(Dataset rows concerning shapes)
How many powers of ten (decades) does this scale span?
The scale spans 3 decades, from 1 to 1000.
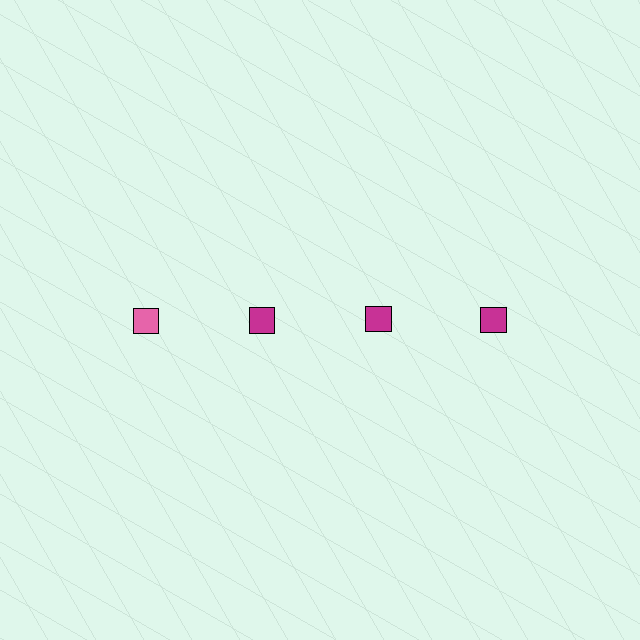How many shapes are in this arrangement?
There are 4 shapes arranged in a grid pattern.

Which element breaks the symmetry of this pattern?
The pink square in the top row, leftmost column breaks the symmetry. All other shapes are magenta squares.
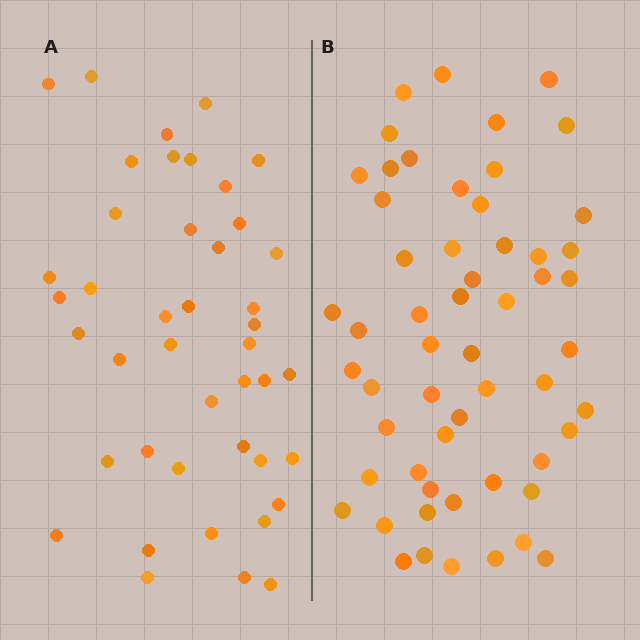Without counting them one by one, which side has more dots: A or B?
Region B (the right region) has more dots.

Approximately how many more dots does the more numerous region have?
Region B has approximately 15 more dots than region A.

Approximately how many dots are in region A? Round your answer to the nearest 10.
About 40 dots. (The exact count is 43, which rounds to 40.)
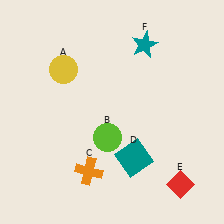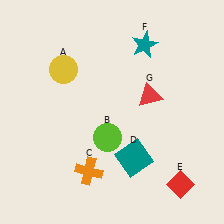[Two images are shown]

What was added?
A red triangle (G) was added in Image 2.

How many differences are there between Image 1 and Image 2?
There is 1 difference between the two images.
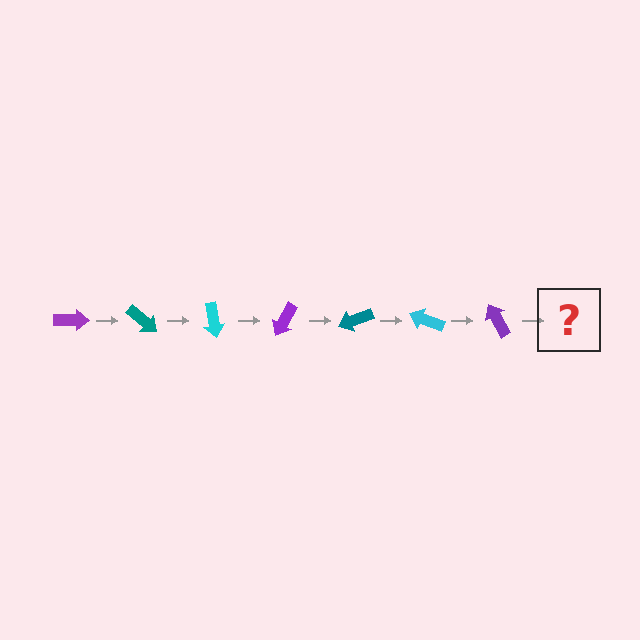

▶ **WRITTEN INSTRUCTION**
Copy every record character for character. Skip the pictures.

▶ **OUTPUT FOR THIS EXERCISE**
How many powers of ten (decades) does this scale span?
The scale spans 3 decades, from 1 to 1000.
How many shapes are in this arrangement?
There are 4 shapes arranged in a grid pattern.

Which element breaks the symmetry of this pattern?
The pink square in the top row, leftmost column breaks the symmetry. All other shapes are magenta squares.
Without counting them one by one, which side has more dots: A or B?
Region B (the right region) has more dots.

Approximately how many more dots does the more numerous region have?
Region B has approximately 15 more dots than region A.

Approximately how many dots are in region A? Round your answer to the nearest 10.
About 40 dots. (The exact count is 43, which rounds to 40.)
[Two images are shown]

What was added?
A red triangle (G) was added in Image 2.

How many differences are there between Image 1 and Image 2?
There is 1 difference between the two images.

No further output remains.